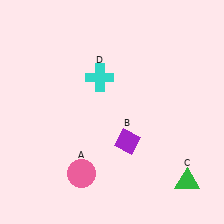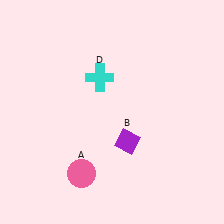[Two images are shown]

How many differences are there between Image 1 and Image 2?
There is 1 difference between the two images.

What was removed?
The green triangle (C) was removed in Image 2.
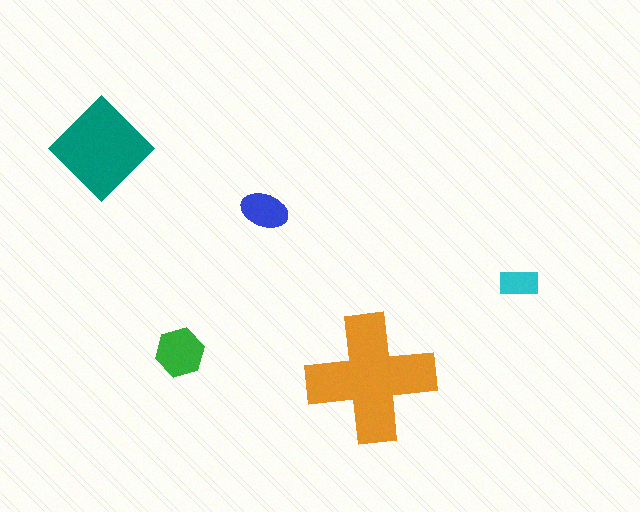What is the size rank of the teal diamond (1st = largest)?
2nd.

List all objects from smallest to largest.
The cyan rectangle, the blue ellipse, the green hexagon, the teal diamond, the orange cross.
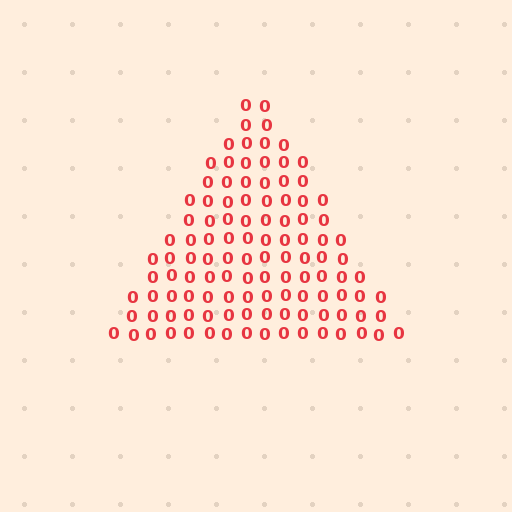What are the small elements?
The small elements are digit 0's.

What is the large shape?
The large shape is a triangle.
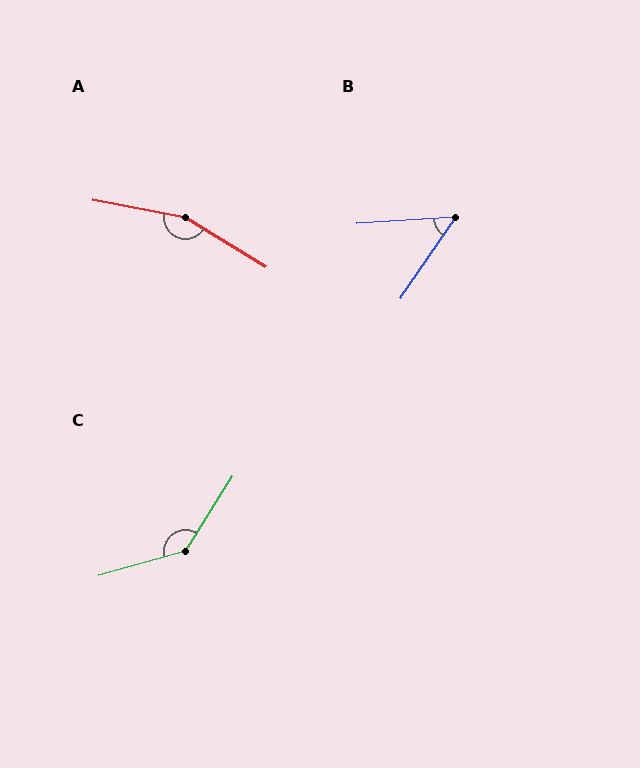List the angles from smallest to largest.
B (52°), C (138°), A (159°).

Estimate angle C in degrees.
Approximately 138 degrees.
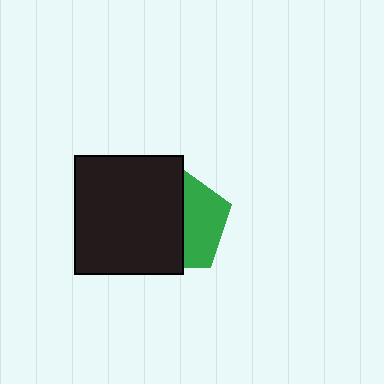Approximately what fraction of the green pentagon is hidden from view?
Roughly 58% of the green pentagon is hidden behind the black rectangle.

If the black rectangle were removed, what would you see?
You would see the complete green pentagon.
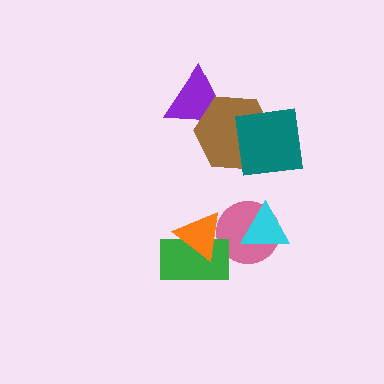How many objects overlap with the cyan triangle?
1 object overlaps with the cyan triangle.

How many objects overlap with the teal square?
1 object overlaps with the teal square.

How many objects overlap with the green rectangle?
2 objects overlap with the green rectangle.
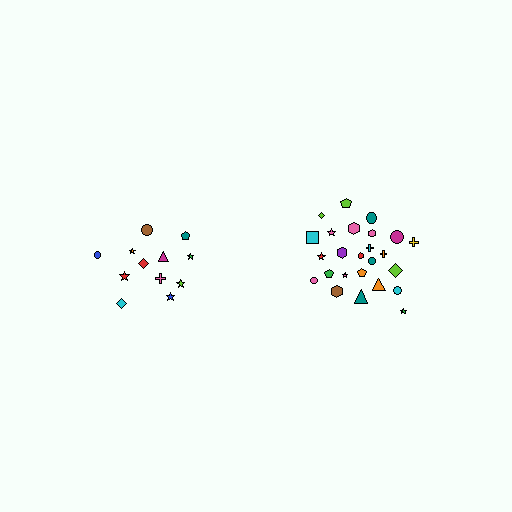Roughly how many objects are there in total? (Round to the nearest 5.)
Roughly 35 objects in total.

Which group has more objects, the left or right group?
The right group.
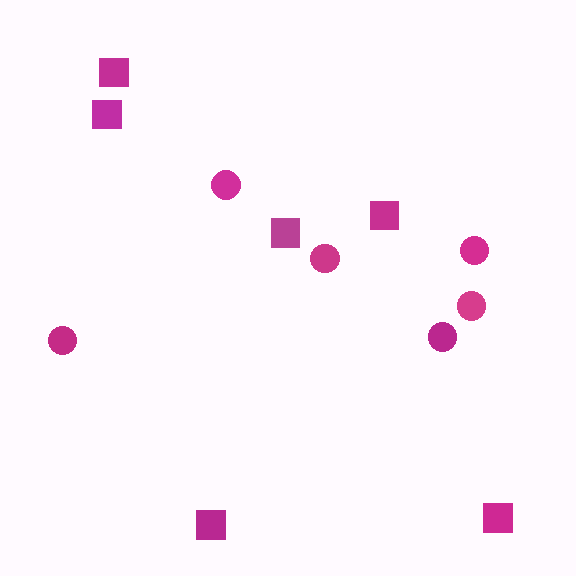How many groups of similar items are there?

- - -

Do not include the images; transcribe the rest of the listing exactly.

[Two images are shown]

How many differences are there between Image 1 and Image 2?
There is 1 difference between the two images.

What was removed?
The green triangle (C) was removed in Image 2.
What is the size rank of the teal diamond (1st = largest)?
2nd.

List all objects from smallest to largest.
The cyan rectangle, the blue ellipse, the green hexagon, the teal diamond, the orange cross.
What are the small elements?
The small elements are digit 0's.

What is the large shape?
The large shape is a triangle.
List the angles from smallest to largest.
B (52°), C (138°), A (159°).

Estimate angle C in degrees.
Approximately 138 degrees.
Approximately what fraction of the green pentagon is hidden from view?
Roughly 58% of the green pentagon is hidden behind the black rectangle.

If the black rectangle were removed, what would you see?
You would see the complete green pentagon.
How many objects overlap with the cyan triangle?
1 object overlaps with the cyan triangle.

How many objects overlap with the teal square?
1 object overlaps with the teal square.

How many objects overlap with the green rectangle?
2 objects overlap with the green rectangle.
Roughly how many objects are there in total? (Round to the nearest 5.)
Roughly 35 objects in total.

Which group has more objects, the left or right group?
The right group.
How many groups of similar items are there?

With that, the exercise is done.